> [Requirements]:
In the records below, find the line containing "What position from the top is the cyan cross?", then extract that line and all subsequent lines exactly, leaving out everything else.

◇ ◇ ◇

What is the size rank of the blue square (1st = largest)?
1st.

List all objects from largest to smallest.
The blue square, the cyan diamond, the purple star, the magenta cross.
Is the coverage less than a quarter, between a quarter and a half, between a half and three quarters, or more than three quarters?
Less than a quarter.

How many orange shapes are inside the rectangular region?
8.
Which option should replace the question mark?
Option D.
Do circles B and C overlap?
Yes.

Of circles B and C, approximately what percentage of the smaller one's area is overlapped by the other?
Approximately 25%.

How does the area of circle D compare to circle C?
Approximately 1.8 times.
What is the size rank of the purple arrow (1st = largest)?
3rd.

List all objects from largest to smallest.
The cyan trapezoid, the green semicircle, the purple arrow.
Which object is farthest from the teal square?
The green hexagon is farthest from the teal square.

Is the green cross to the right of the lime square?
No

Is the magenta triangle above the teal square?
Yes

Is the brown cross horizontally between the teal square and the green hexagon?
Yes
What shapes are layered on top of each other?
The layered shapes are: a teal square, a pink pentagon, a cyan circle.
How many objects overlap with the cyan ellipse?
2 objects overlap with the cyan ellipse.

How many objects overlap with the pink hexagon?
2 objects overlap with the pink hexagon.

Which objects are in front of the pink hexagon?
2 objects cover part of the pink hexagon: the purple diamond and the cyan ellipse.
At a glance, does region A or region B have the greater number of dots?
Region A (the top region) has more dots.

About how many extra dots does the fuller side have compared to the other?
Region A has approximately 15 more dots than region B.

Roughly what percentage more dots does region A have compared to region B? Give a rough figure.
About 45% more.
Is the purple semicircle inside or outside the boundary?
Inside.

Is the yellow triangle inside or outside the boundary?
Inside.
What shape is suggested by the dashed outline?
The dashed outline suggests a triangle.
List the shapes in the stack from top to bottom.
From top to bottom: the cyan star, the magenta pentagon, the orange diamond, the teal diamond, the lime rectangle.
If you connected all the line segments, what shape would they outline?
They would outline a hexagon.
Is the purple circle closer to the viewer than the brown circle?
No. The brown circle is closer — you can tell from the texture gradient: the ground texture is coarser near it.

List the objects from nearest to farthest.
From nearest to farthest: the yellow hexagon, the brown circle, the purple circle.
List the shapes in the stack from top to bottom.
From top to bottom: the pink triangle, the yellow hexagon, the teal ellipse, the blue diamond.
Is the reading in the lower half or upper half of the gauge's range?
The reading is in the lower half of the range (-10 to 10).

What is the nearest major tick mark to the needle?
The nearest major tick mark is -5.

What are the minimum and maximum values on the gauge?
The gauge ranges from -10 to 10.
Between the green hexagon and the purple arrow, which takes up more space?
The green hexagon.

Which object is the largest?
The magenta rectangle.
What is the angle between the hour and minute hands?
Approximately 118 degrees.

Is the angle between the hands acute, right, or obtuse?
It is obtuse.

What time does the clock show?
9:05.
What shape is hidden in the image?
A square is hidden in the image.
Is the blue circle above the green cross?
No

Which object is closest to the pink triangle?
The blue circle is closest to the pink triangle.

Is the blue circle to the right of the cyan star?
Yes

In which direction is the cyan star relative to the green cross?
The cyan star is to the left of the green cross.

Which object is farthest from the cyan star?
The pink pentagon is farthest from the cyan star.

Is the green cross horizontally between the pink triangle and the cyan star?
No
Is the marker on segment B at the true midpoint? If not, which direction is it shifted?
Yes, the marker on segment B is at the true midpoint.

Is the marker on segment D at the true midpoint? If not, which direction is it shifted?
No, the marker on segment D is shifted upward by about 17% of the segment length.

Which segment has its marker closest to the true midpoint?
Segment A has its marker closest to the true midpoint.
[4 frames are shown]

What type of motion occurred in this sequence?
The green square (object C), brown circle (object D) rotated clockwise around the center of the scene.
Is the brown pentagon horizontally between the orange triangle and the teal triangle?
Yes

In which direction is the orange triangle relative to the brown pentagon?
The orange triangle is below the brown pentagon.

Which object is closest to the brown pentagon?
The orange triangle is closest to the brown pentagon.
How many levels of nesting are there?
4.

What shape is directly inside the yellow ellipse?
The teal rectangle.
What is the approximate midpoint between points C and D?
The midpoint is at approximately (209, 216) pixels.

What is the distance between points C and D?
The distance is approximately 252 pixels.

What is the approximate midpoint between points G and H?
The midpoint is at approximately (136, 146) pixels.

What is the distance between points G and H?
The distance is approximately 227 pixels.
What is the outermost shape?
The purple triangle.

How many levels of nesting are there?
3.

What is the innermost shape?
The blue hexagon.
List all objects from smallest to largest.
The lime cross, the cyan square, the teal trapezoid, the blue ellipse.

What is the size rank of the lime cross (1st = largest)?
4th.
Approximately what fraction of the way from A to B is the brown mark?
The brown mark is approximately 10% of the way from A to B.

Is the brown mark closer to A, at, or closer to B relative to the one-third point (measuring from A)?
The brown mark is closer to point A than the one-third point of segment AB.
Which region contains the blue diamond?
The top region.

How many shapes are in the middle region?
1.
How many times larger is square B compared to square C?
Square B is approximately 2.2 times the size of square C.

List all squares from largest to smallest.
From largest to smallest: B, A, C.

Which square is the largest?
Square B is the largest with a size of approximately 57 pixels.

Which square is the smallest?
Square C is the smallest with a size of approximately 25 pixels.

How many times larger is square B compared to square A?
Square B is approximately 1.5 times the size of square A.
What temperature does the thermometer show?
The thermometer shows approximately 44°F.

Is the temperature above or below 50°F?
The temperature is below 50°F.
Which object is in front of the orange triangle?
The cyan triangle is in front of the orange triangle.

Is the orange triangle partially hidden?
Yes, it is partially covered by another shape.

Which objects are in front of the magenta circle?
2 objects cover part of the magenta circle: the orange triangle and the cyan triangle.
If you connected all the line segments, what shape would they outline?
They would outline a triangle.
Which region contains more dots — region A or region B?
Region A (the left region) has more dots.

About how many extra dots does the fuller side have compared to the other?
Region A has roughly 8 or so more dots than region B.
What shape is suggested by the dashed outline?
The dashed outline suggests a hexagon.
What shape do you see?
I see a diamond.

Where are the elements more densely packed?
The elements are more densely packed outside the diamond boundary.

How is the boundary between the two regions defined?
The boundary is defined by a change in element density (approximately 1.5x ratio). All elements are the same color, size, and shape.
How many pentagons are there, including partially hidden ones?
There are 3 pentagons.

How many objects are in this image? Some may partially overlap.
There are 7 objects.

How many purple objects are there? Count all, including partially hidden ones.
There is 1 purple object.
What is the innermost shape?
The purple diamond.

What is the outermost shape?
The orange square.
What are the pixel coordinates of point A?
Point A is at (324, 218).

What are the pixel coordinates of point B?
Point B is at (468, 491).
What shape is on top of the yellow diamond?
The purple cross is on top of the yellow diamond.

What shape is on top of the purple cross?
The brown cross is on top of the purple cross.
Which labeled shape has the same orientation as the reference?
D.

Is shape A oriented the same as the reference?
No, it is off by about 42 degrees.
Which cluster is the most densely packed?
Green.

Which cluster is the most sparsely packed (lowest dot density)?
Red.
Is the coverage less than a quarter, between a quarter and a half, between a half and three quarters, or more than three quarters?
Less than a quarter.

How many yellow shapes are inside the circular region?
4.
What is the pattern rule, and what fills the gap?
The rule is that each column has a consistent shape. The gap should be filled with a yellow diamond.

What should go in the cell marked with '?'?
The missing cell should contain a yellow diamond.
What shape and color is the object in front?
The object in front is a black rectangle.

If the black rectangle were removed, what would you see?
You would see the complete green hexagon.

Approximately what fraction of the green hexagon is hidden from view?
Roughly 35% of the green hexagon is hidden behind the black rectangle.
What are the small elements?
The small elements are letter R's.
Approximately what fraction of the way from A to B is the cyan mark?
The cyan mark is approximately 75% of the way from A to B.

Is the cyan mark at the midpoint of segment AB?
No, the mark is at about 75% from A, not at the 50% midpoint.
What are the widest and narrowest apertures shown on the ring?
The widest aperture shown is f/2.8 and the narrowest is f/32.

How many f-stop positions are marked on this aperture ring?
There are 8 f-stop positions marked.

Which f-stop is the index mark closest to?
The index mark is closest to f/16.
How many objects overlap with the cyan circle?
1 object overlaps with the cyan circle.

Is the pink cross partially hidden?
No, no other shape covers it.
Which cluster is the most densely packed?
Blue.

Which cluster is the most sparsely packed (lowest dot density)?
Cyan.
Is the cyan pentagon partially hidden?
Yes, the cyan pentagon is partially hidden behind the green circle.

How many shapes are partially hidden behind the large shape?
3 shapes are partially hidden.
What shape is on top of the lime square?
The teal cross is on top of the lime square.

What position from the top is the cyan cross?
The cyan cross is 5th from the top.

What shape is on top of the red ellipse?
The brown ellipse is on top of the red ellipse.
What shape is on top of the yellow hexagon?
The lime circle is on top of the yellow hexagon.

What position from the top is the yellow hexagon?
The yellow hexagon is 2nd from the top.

◇ ◇ ◇

> [The response]:
What position from the top is the cyan cross?
The cyan cross is 5th from the top.

What shape is on top of the red ellipse?
The brown ellipse is on top of the red ellipse.
What shape is on top of the yellow hexagon?
The lime circle is on top of the yellow hexagon.

What position from the top is the yellow hexagon?
The yellow hexagon is 2nd from the top.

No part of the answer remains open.